* [Goal of the exercise] Every line from the one with "What shapes are in the left region?" through the end of the entries below should be written out exactly; the pictures should not.

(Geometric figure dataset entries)
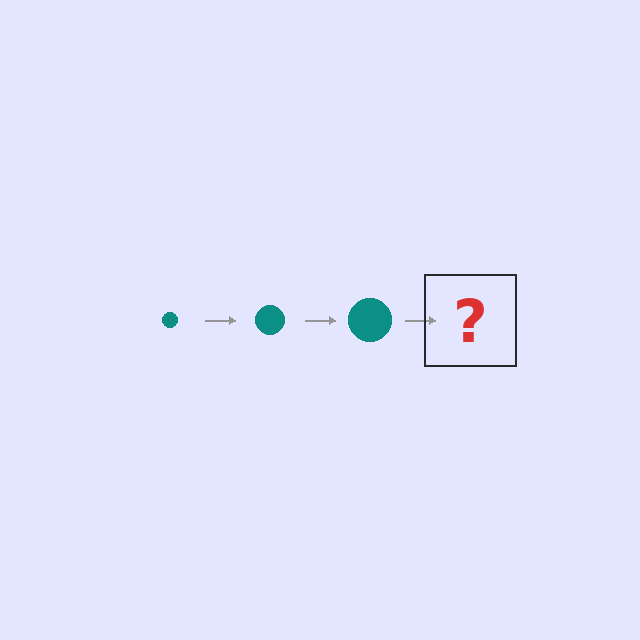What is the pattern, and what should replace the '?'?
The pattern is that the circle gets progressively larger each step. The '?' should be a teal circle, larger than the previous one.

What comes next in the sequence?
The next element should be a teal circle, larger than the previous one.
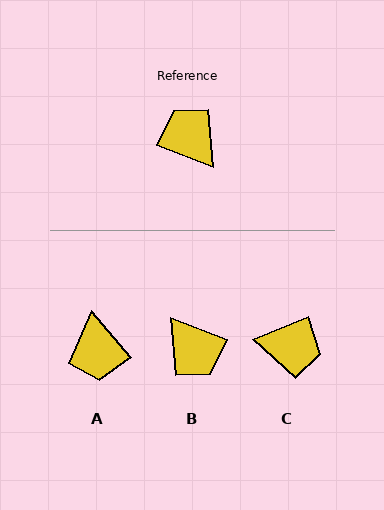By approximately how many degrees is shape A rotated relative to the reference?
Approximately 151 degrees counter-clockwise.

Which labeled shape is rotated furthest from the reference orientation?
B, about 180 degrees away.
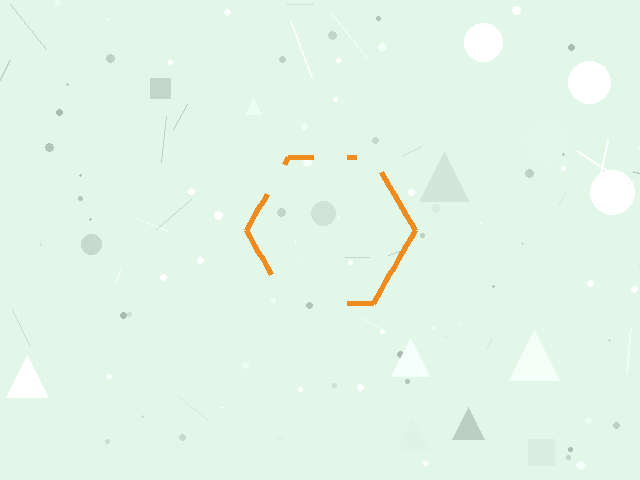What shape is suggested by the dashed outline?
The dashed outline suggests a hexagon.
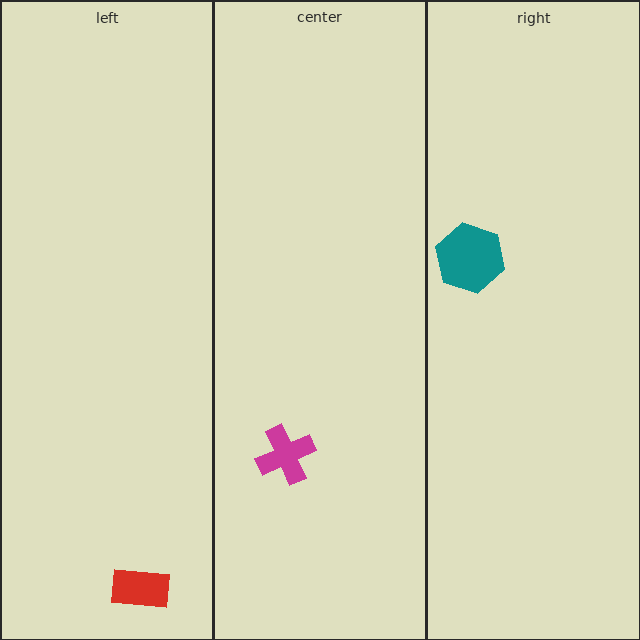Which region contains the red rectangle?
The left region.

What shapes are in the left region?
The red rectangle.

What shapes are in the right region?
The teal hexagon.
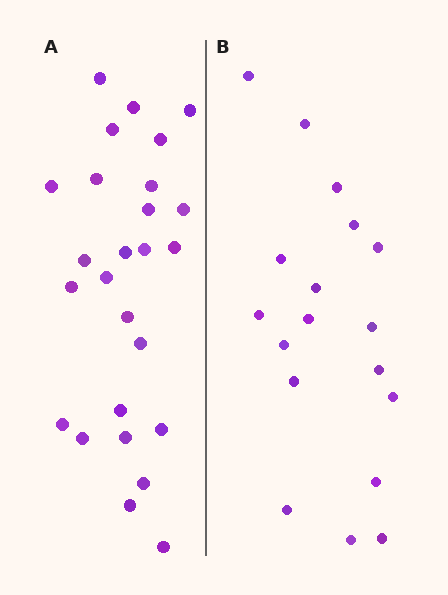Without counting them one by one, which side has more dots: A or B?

* [Complete response]
What shapes are in the left region?
The red rectangle.

What shapes are in the right region?
The teal hexagon.
Without counting them one by one, which side has more dots: A or B?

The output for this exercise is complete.